▶ _Data shown_:
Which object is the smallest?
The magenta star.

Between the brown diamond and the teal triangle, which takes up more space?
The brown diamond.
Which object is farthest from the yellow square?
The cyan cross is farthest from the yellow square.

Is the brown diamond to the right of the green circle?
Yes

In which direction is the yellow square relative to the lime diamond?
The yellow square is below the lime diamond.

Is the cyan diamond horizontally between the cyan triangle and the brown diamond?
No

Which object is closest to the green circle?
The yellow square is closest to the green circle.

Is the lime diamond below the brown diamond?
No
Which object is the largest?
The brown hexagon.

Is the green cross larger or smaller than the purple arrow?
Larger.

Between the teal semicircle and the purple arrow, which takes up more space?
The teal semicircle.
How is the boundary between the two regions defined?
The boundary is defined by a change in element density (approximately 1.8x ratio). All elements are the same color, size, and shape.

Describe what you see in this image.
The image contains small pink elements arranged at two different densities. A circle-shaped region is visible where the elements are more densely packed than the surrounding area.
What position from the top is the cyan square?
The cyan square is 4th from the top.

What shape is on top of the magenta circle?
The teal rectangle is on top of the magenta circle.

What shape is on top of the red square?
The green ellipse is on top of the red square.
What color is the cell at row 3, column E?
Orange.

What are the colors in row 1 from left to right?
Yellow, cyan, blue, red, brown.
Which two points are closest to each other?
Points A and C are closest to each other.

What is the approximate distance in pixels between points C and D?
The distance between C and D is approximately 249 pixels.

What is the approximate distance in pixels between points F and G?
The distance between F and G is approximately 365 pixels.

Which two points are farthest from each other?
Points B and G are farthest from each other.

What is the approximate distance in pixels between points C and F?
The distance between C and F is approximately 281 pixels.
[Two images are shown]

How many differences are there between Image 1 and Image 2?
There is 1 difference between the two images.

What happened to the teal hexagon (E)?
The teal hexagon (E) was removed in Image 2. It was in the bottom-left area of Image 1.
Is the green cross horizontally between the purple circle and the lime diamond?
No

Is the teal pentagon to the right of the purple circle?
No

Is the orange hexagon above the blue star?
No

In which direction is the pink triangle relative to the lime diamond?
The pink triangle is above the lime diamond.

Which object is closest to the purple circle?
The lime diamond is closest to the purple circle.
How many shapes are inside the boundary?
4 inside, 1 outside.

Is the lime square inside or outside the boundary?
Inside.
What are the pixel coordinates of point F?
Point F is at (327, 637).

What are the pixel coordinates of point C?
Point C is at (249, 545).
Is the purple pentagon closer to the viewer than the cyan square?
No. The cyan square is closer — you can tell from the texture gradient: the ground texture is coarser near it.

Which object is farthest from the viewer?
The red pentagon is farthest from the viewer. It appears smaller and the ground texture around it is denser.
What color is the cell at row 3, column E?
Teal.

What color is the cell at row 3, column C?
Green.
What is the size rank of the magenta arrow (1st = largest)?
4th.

▶ _Given request_: Output every record above exactly as it appears.

▶ _Output for this task_:
Which object is the smallest?
The magenta star.

Between the brown diamond and the teal triangle, which takes up more space?
The brown diamond.
Which object is farthest from the yellow square?
The cyan cross is farthest from the yellow square.

Is the brown diamond to the right of the green circle?
Yes

In which direction is the yellow square relative to the lime diamond?
The yellow square is below the lime diamond.

Is the cyan diamond horizontally between the cyan triangle and the brown diamond?
No

Which object is closest to the green circle?
The yellow square is closest to the green circle.

Is the lime diamond below the brown diamond?
No
Which object is the largest?
The brown hexagon.

Is the green cross larger or smaller than the purple arrow?
Larger.

Between the teal semicircle and the purple arrow, which takes up more space?
The teal semicircle.
How is the boundary between the two regions defined?
The boundary is defined by a change in element density (approximately 1.8x ratio). All elements are the same color, size, and shape.

Describe what you see in this image.
The image contains small pink elements arranged at two different densities. A circle-shaped region is visible where the elements are more densely packed than the surrounding area.
What position from the top is the cyan square?
The cyan square is 4th from the top.

What shape is on top of the magenta circle?
The teal rectangle is on top of the magenta circle.

What shape is on top of the red square?
The green ellipse is on top of the red square.
What color is the cell at row 3, column E?
Orange.

What are the colors in row 1 from left to right?
Yellow, cyan, blue, red, brown.
Which two points are closest to each other?
Points A and C are closest to each other.

What is the approximate distance in pixels between points C and D?
The distance between C and D is approximately 249 pixels.

What is the approximate distance in pixels between points F and G?
The distance between F and G is approximately 365 pixels.

Which two points are farthest from each other?
Points B and G are farthest from each other.

What is the approximate distance in pixels between points C and F?
The distance between C and F is approximately 281 pixels.
[Two images are shown]

How many differences are there between Image 1 and Image 2?
There is 1 difference between the two images.

What happened to the teal hexagon (E)?
The teal hexagon (E) was removed in Image 2. It was in the bottom-left area of Image 1.
Is the green cross horizontally between the purple circle and the lime diamond?
No

Is the teal pentagon to the right of the purple circle?
No

Is the orange hexagon above the blue star?
No

In which direction is the pink triangle relative to the lime diamond?
The pink triangle is above the lime diamond.

Which object is closest to the purple circle?
The lime diamond is closest to the purple circle.
How many shapes are inside the boundary?
4 inside, 1 outside.

Is the lime square inside or outside the boundary?
Inside.
What are the pixel coordinates of point F?
Point F is at (327, 637).

What are the pixel coordinates of point C?
Point C is at (249, 545).
Is the purple pentagon closer to the viewer than the cyan square?
No. The cyan square is closer — you can tell from the texture gradient: the ground texture is coarser near it.

Which object is farthest from the viewer?
The red pentagon is farthest from the viewer. It appears smaller and the ground texture around it is denser.
What color is the cell at row 3, column E?
Teal.

What color is the cell at row 3, column C?
Green.
What is the size rank of the magenta arrow (1st = largest)?
4th.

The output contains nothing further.